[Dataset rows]
"""

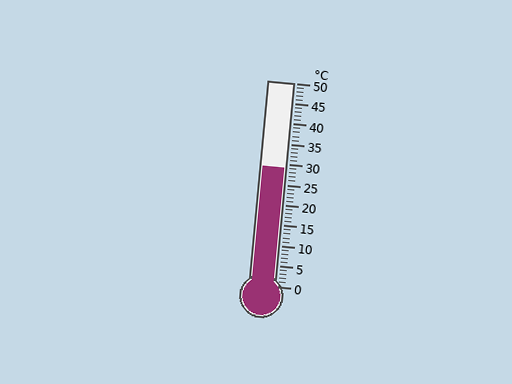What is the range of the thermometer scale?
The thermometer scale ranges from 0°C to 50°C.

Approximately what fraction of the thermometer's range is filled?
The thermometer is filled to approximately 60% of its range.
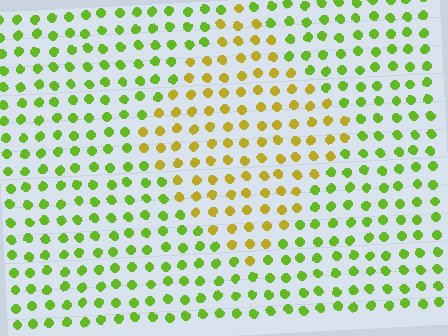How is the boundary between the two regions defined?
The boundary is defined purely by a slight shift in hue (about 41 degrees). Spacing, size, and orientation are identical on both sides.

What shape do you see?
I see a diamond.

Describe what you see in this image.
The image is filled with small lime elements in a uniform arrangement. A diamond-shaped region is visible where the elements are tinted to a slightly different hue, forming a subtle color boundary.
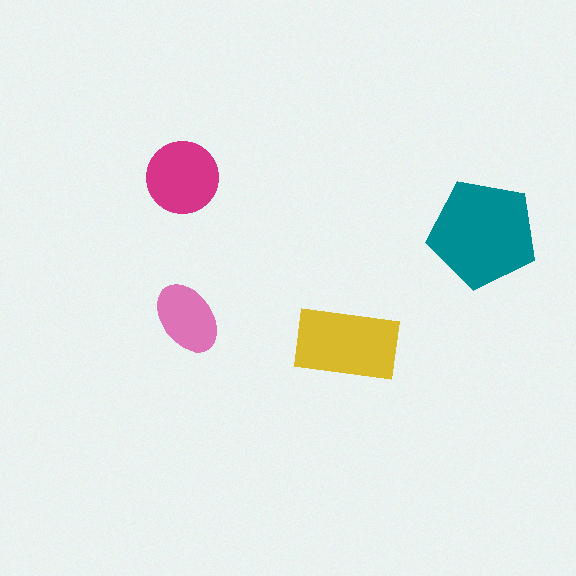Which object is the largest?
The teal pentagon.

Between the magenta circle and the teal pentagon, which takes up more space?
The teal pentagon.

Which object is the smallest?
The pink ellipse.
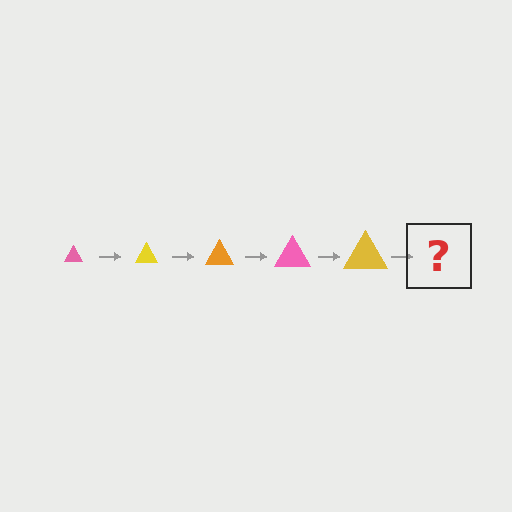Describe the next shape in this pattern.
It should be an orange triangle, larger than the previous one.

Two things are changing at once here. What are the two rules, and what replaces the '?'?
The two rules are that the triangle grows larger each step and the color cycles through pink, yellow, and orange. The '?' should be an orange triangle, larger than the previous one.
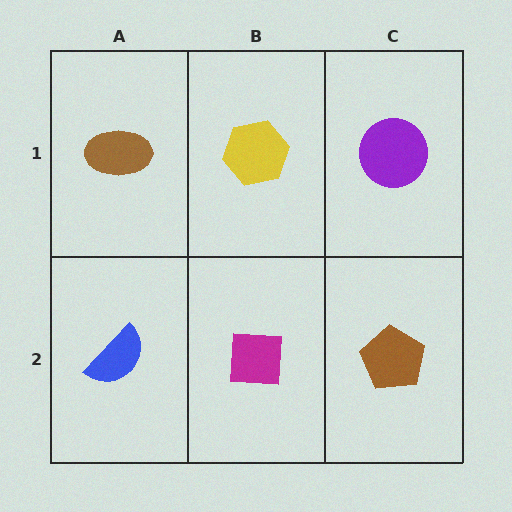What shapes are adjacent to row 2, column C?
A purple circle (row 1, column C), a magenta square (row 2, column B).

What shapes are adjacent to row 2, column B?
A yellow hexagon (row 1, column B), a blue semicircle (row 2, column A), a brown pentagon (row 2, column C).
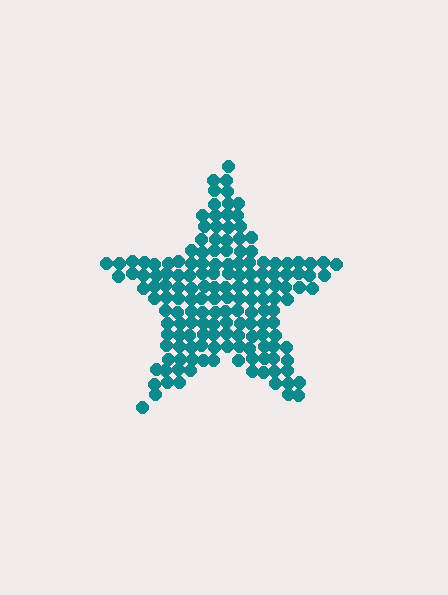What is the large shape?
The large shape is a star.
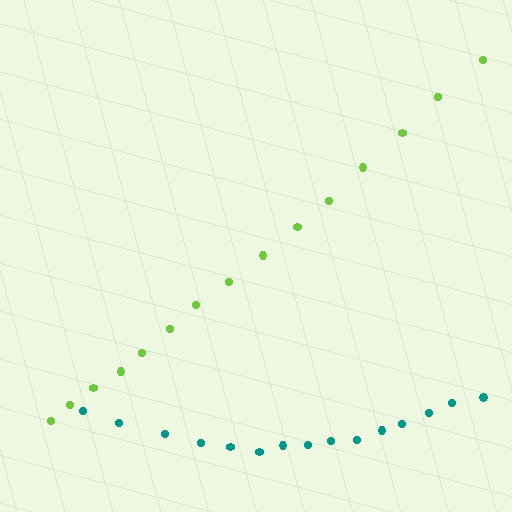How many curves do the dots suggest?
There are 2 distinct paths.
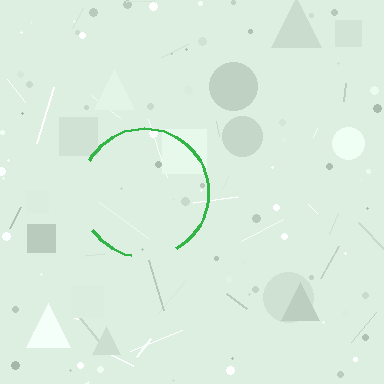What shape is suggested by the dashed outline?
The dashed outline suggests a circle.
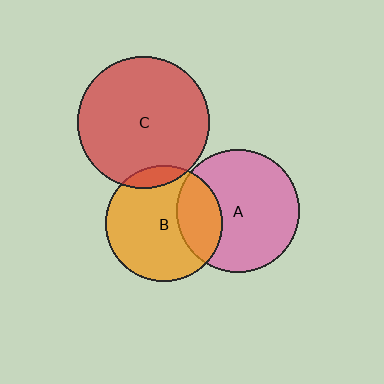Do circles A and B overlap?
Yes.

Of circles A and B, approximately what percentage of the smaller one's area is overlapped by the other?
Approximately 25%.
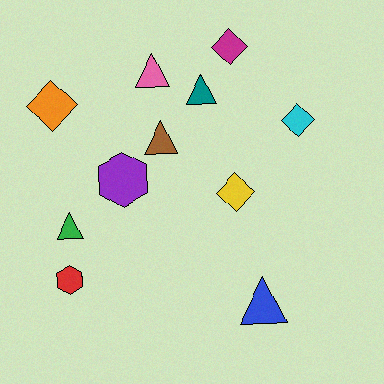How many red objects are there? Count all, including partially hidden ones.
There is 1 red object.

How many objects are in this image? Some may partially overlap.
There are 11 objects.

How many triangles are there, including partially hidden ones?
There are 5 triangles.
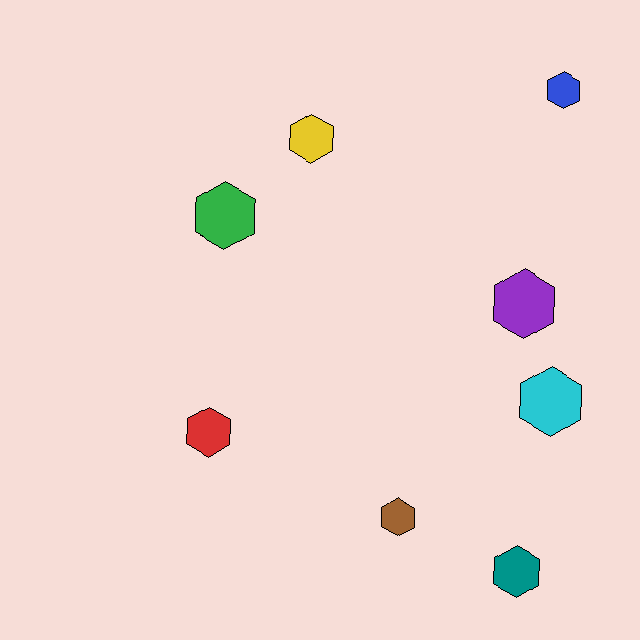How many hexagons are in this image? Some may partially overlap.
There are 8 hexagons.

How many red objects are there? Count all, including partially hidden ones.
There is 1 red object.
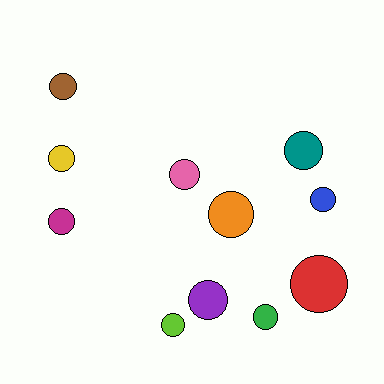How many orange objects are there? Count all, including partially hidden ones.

"""

**Required task:**
Give the entries again without a single change, but with no pictures.

**Reply to the task:**
What is the range of the thermometer scale?
The thermometer scale ranges from 0°C to 50°C.

Approximately what fraction of the thermometer's range is filled?
The thermometer is filled to approximately 60% of its range.
How is the boundary between the two regions defined?
The boundary is defined purely by a slight shift in hue (about 41 degrees). Spacing, size, and orientation are identical on both sides.

What shape do you see?
I see a diamond.

Describe what you see in this image.
The image is filled with small lime elements in a uniform arrangement. A diamond-shaped region is visible where the elements are tinted to a slightly different hue, forming a subtle color boundary.
Which object is the largest?
The teal pentagon.

Between the magenta circle and the teal pentagon, which takes up more space?
The teal pentagon.

Which object is the smallest?
The pink ellipse.
Describe the next shape in this pattern.
It should be an orange triangle, larger than the previous one.

Two things are changing at once here. What are the two rules, and what replaces the '?'?
The two rules are that the triangle grows larger each step and the color cycles through pink, yellow, and orange. The '?' should be an orange triangle, larger than the previous one.
What shapes are adjacent to row 2, column C?
A purple circle (row 1, column C), a magenta square (row 2, column B).

What shapes are adjacent to row 2, column B?
A yellow hexagon (row 1, column B), a blue semicircle (row 2, column A), a brown pentagon (row 2, column C).
What is the large shape?
The large shape is a star.
How many curves do the dots suggest?
There are 2 distinct paths.
What shape is suggested by the dashed outline?
The dashed outline suggests a circle.
Do circles A and B overlap?
Yes.

Of circles A and B, approximately what percentage of the smaller one's area is overlapped by the other?
Approximately 25%.
How many red objects are there? Count all, including partially hidden ones.
There is 1 red object.

How many objects are in this image? Some may partially overlap.
There are 11 objects.

How many triangles are there, including partially hidden ones?
There are 5 triangles.
How many hexagons are in this image? Some may partially overlap.
There are 8 hexagons.

How many red objects are there? Count all, including partially hidden ones.
There is 1 red object.
How many orange objects are there? Count all, including partially hidden ones.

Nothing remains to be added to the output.